__The exercise__:
The data below should be restated word for word, with every picture omitted.

__Stored items from a collection__:
————————

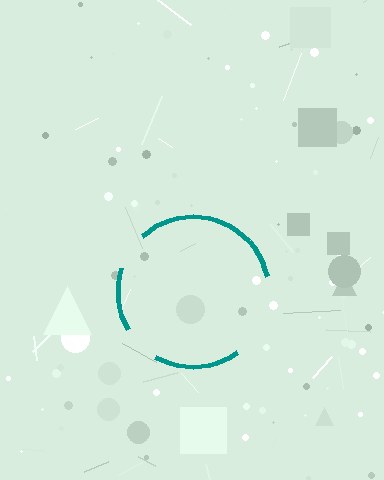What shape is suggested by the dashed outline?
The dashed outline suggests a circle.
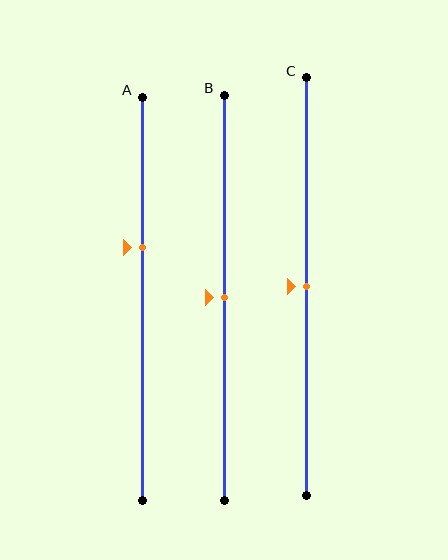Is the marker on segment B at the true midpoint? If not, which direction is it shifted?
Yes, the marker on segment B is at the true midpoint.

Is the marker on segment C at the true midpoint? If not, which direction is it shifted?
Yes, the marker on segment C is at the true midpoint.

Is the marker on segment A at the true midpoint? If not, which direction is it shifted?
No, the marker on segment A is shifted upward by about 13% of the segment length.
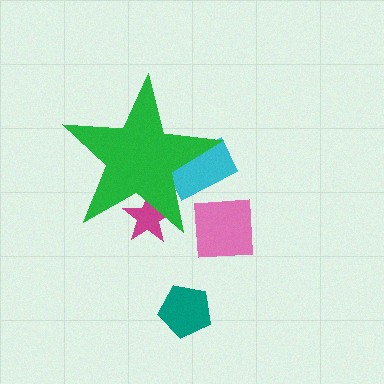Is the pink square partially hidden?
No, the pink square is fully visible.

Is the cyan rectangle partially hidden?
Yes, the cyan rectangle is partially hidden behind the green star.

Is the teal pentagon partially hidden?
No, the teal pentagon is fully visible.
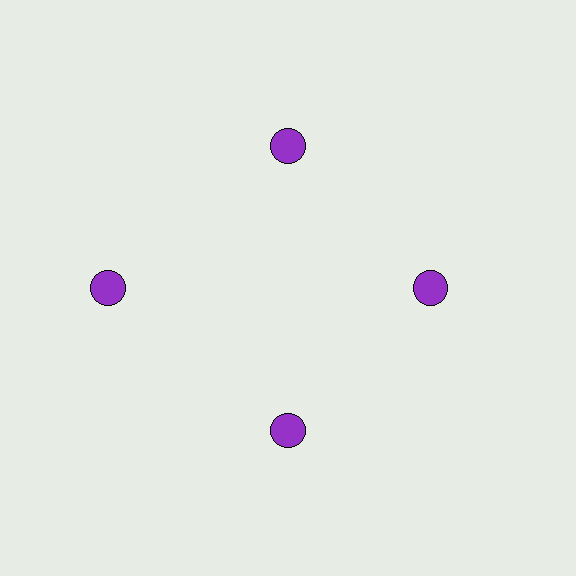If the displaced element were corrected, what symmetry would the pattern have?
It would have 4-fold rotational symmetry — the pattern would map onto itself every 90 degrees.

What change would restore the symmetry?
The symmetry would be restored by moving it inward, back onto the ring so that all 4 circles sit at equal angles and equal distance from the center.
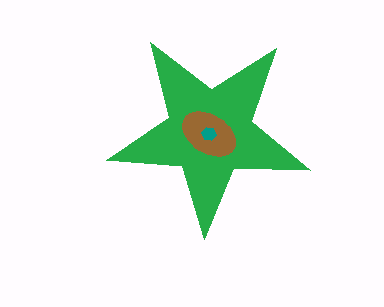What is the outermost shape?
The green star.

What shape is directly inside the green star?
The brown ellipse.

————————

__Exercise result__:
What shape is suggested by the dashed outline?
The dashed outline suggests a circle.
Is the marker on segment B at the true midpoint? If not, which direction is it shifted?
Yes, the marker on segment B is at the true midpoint.

Is the marker on segment C at the true midpoint? If not, which direction is it shifted?
Yes, the marker on segment C is at the true midpoint.

Is the marker on segment A at the true midpoint? If not, which direction is it shifted?
No, the marker on segment A is shifted upward by about 13% of the segment length.
Is the pink square partially hidden?
No, the pink square is fully visible.

Is the cyan rectangle partially hidden?
Yes, the cyan rectangle is partially hidden behind the green star.

Is the teal pentagon partially hidden?
No, the teal pentagon is fully visible.
If the displaced element were corrected, what symmetry would the pattern have?
It would have 4-fold rotational symmetry — the pattern would map onto itself every 90 degrees.

What change would restore the symmetry?
The symmetry would be restored by moving it inward, back onto the ring so that all 4 circles sit at equal angles and equal distance from the center.
What is the outermost shape?
The green star.

What shape is directly inside the green star?
The brown ellipse.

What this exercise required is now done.